** Start Provided records **

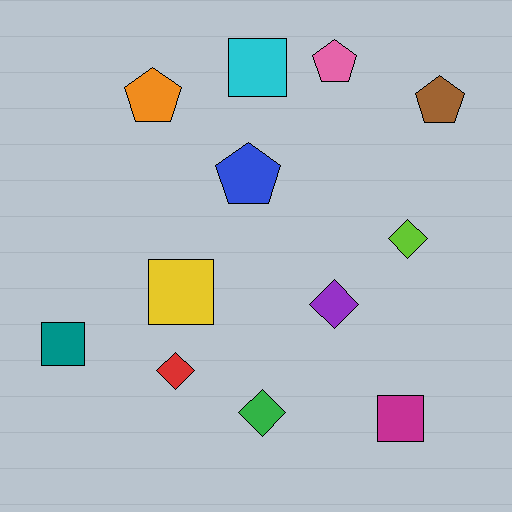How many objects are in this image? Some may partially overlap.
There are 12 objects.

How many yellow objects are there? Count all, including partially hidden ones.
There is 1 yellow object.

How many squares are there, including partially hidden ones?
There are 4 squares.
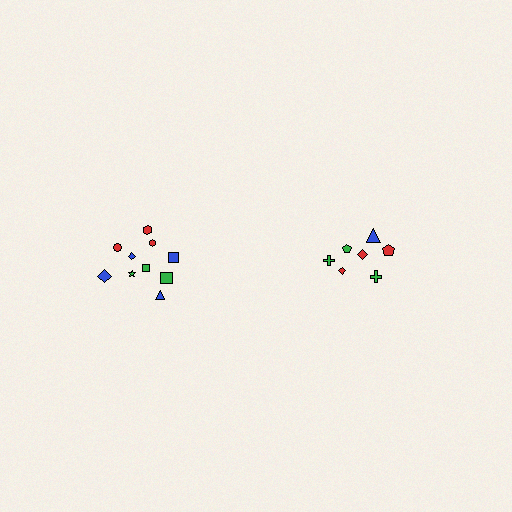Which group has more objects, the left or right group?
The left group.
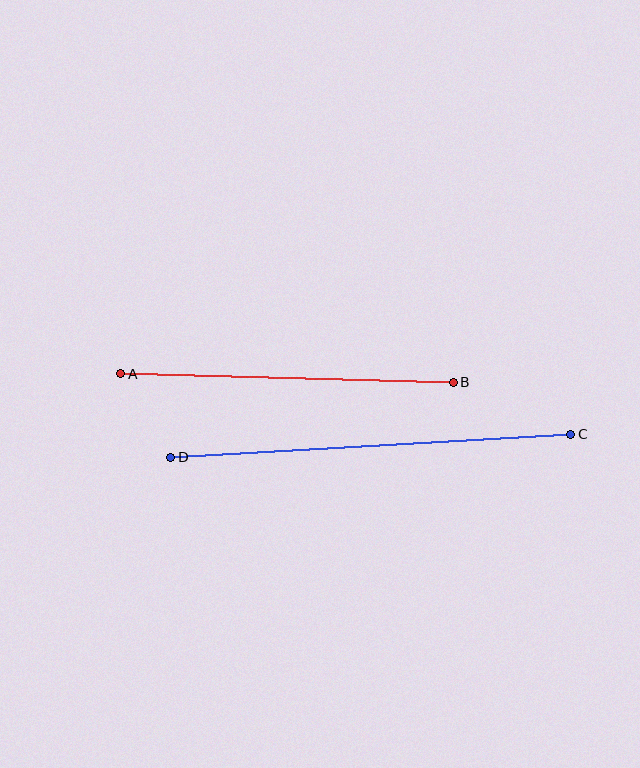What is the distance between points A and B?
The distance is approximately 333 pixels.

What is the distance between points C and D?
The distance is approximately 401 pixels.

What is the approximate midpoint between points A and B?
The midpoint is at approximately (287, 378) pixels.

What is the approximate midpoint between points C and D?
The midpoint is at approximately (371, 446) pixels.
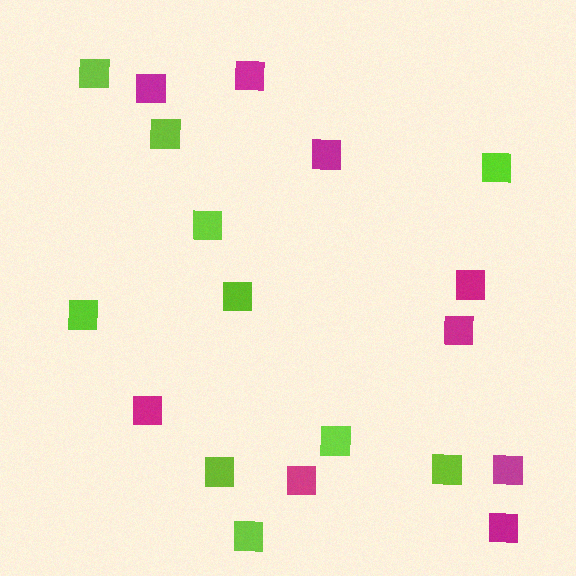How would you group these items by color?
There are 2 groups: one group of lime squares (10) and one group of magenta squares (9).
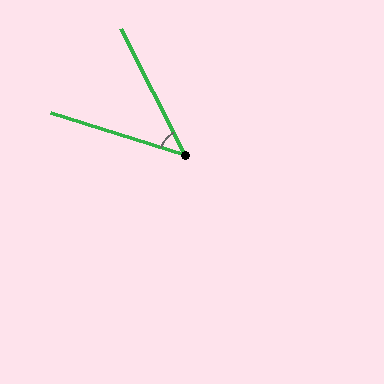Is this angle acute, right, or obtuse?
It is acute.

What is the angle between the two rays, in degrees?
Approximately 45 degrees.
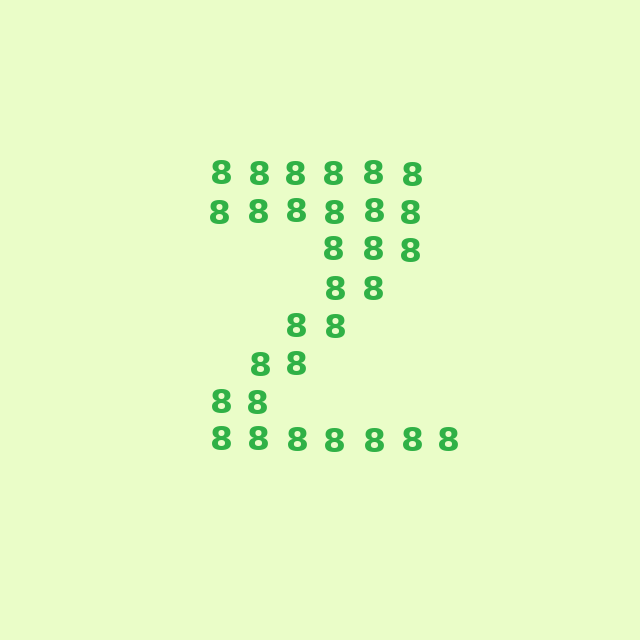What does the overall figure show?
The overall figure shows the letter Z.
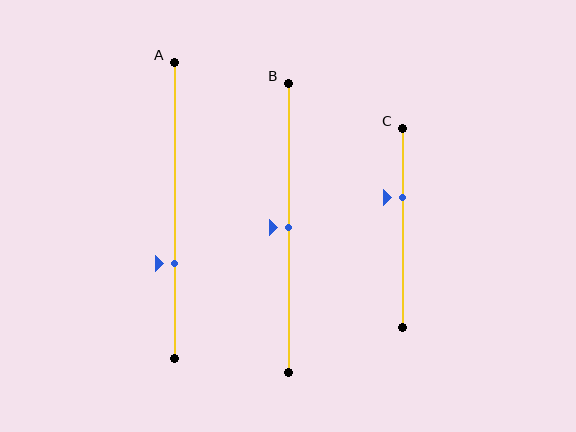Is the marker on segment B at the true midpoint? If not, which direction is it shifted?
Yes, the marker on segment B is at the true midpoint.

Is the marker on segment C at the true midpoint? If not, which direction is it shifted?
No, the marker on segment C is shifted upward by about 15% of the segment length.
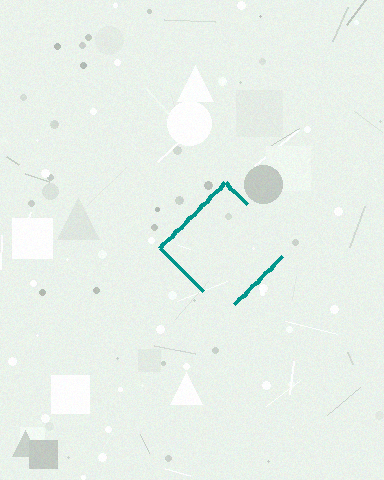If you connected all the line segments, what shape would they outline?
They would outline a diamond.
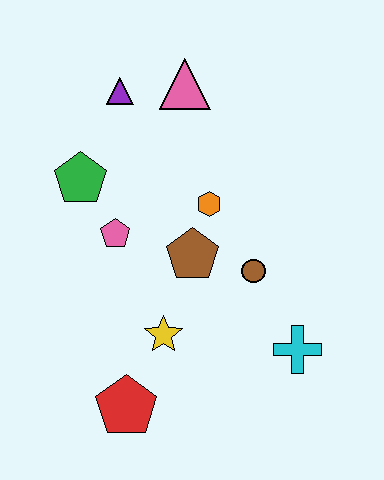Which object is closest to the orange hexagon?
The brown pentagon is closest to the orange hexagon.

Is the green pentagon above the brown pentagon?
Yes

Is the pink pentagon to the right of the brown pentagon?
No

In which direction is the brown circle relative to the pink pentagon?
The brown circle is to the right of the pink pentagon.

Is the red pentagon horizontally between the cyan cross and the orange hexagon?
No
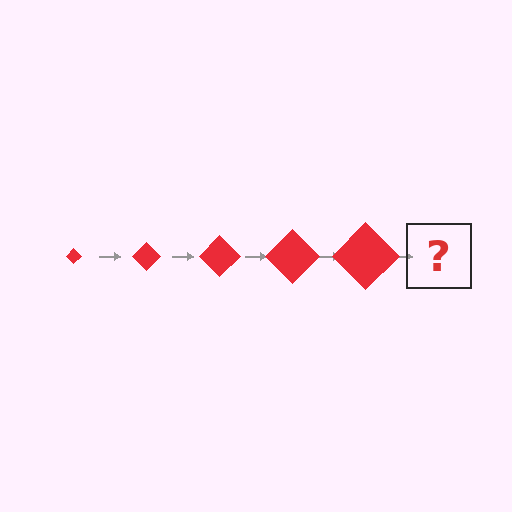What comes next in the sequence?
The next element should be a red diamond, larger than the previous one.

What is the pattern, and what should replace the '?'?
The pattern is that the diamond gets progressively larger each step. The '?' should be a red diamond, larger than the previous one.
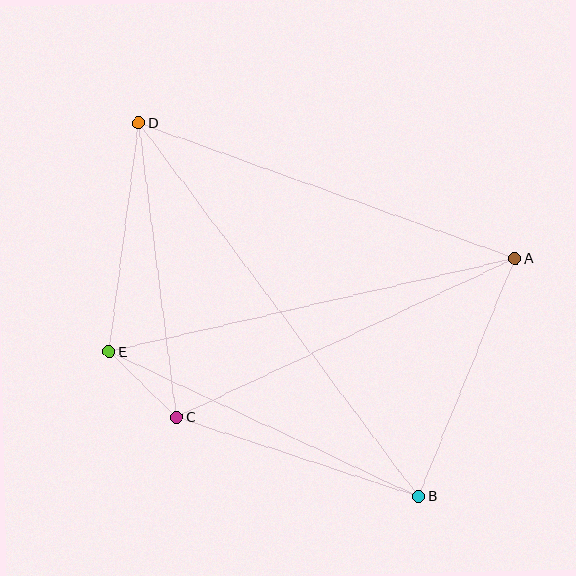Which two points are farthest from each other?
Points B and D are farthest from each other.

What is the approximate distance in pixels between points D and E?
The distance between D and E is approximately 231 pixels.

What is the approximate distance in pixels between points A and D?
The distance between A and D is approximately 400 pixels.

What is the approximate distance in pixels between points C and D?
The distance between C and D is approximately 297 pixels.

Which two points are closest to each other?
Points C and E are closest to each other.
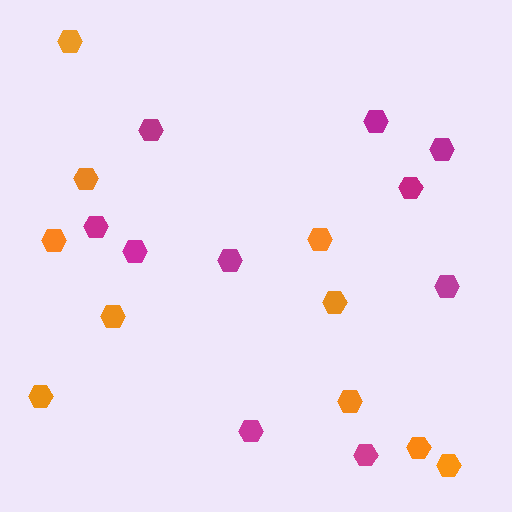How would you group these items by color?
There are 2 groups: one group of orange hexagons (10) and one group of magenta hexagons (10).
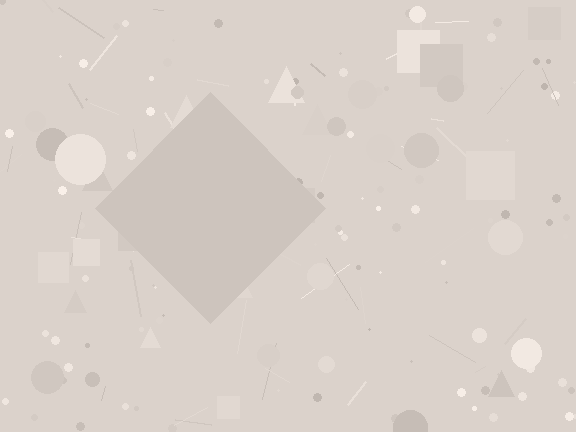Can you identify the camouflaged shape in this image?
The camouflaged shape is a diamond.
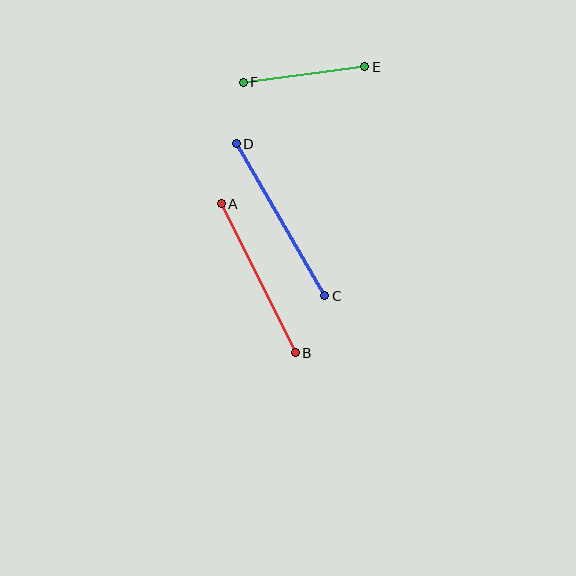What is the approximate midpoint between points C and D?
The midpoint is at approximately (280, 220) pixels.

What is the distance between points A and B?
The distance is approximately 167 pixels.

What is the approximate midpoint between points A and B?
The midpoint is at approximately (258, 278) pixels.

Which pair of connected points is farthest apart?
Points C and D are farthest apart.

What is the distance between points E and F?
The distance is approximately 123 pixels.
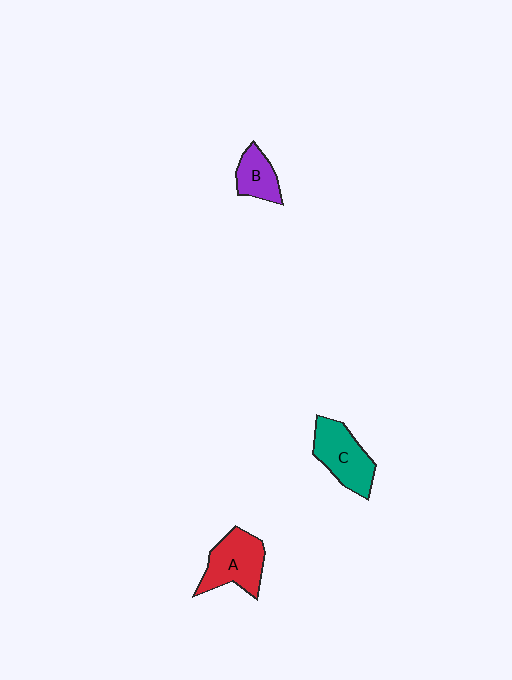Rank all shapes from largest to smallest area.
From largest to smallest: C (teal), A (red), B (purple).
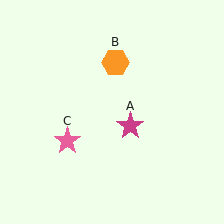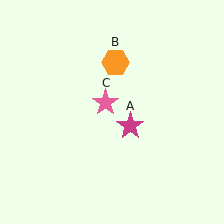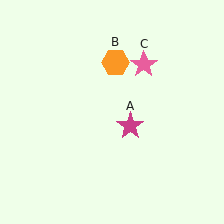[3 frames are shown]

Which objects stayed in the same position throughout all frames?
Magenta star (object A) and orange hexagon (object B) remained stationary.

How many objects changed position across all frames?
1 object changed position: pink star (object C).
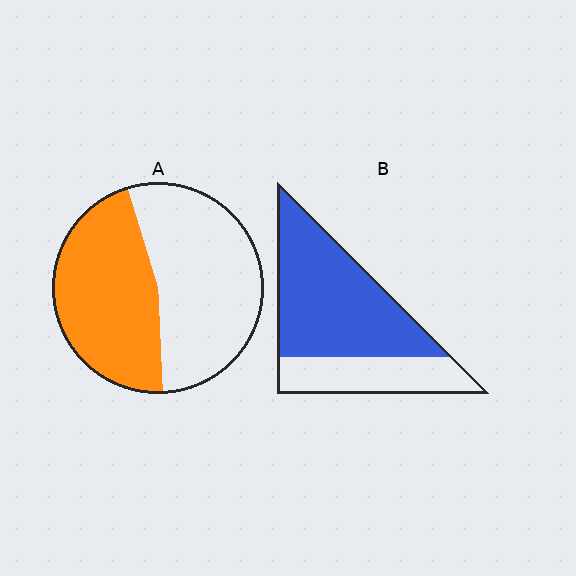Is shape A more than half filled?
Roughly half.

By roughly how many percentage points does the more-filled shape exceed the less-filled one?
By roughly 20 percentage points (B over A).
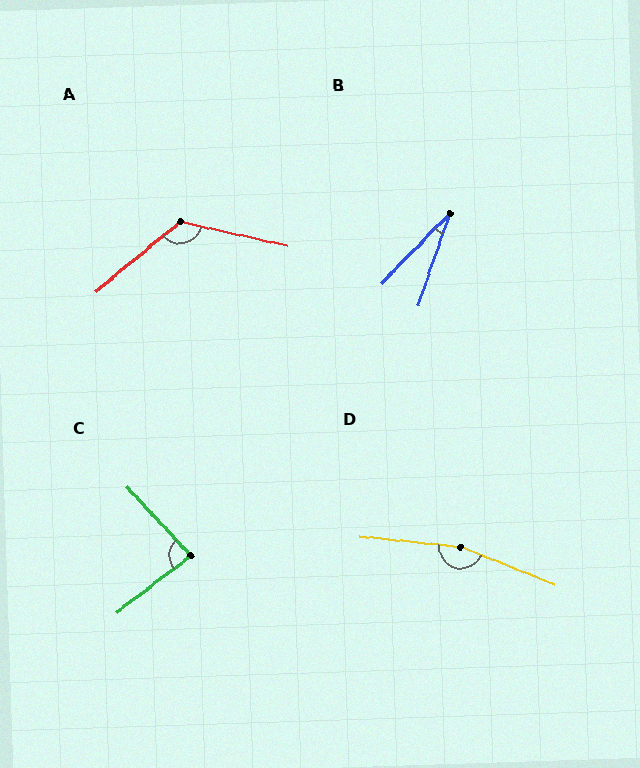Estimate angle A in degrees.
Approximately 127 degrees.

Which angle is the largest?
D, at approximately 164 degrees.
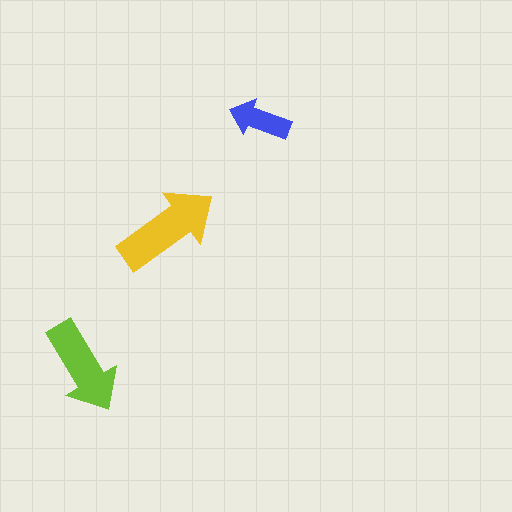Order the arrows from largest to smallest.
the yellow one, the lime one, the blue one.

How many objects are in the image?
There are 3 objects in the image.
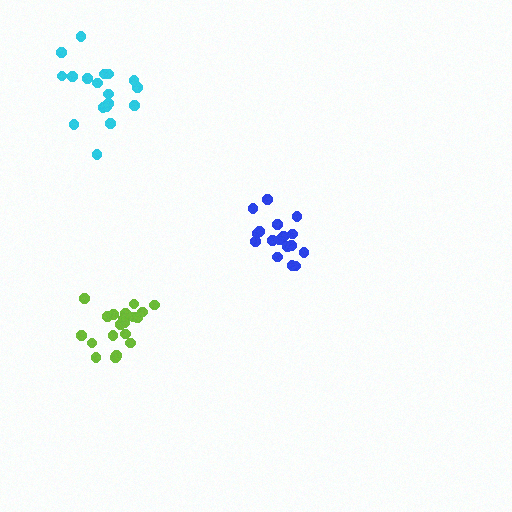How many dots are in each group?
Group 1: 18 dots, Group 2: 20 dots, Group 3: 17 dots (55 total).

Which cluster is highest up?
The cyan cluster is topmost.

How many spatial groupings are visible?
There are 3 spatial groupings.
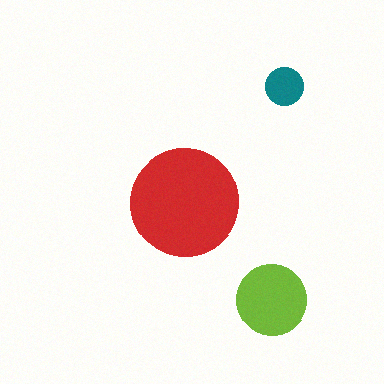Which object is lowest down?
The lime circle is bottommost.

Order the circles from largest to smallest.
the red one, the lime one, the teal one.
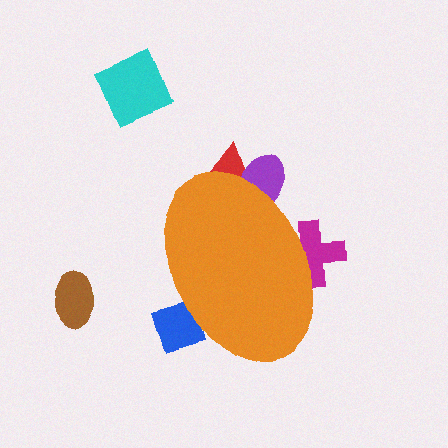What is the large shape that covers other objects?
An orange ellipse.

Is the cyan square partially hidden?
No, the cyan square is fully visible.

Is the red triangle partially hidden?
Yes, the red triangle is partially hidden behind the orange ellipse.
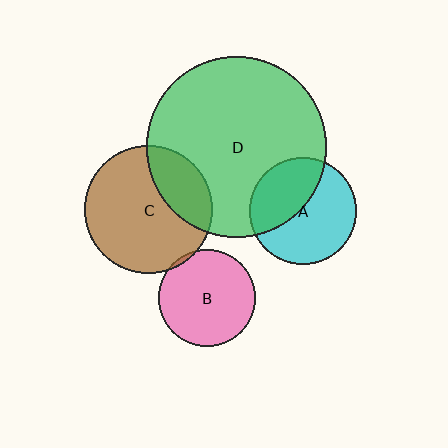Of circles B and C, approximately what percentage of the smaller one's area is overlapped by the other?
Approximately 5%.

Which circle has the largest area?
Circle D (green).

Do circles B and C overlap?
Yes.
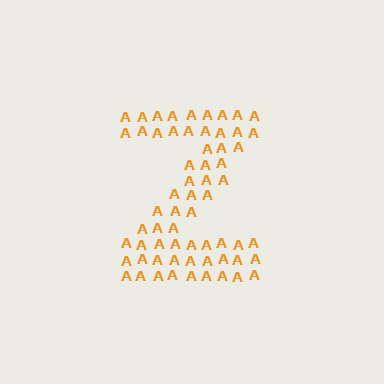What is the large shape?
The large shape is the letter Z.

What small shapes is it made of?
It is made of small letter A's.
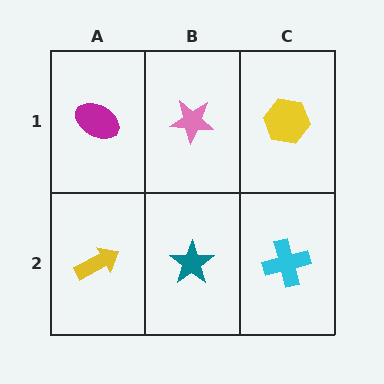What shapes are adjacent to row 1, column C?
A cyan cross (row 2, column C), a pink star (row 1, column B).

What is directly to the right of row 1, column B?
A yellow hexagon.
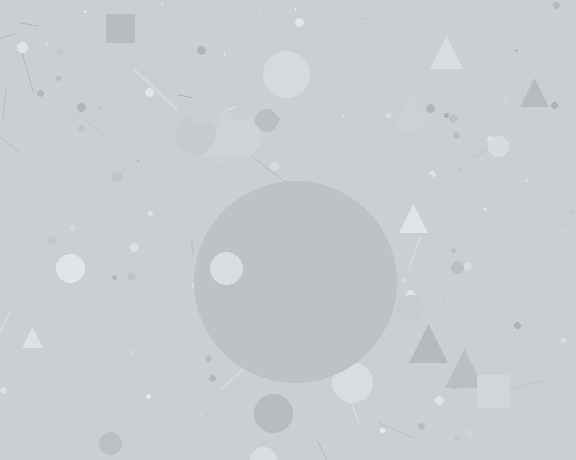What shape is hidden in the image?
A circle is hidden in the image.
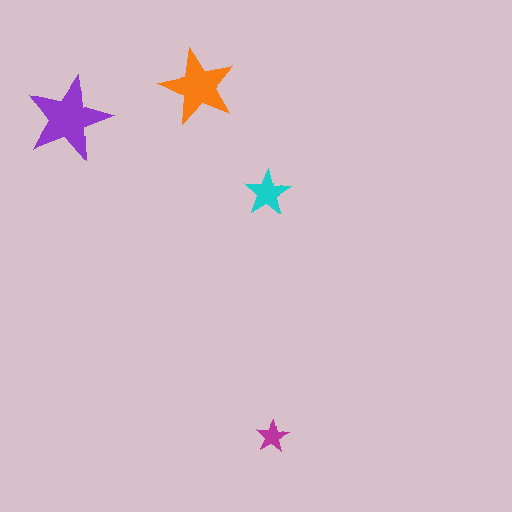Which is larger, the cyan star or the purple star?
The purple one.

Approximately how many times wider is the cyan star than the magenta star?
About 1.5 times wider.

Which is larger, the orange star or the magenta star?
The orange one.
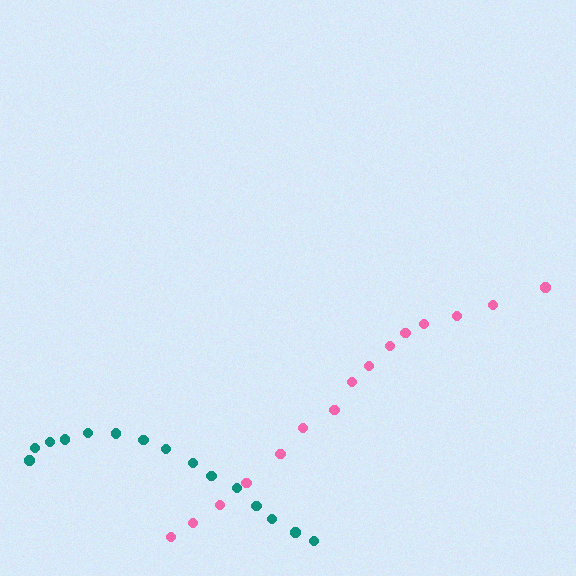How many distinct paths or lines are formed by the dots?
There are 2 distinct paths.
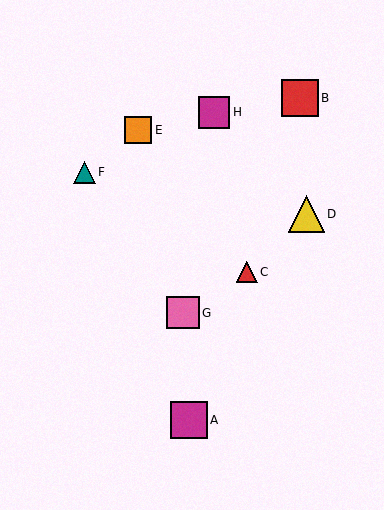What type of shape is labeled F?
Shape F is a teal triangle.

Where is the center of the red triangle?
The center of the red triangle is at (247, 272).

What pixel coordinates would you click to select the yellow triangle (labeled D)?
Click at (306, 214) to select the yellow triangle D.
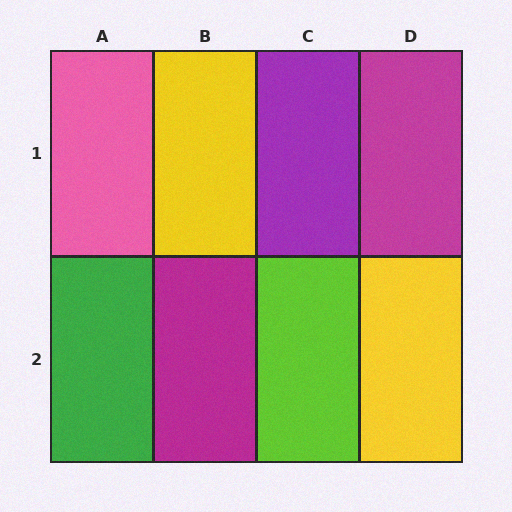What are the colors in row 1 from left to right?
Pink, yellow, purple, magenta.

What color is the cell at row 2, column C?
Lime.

** End Provided records **

§ **Given instruction**
Everything from the line containing "Which is larger, the orange" through the last line of the entries must be repeated verbatim, except pictures.

§ **Response for this exercise**
Which is larger, the orange star or the magenta star?
The orange one.
How many distinct paths or lines are formed by the dots?
There are 2 distinct paths.
What type of shape is labeled F?
Shape F is a teal triangle.

Where is the center of the red triangle?
The center of the red triangle is at (247, 272).

What pixel coordinates would you click to select the yellow triangle (labeled D)?
Click at (306, 214) to select the yellow triangle D.
What are the colors in row 1 from left to right?
Pink, yellow, purple, magenta.

What color is the cell at row 2, column C?
Lime.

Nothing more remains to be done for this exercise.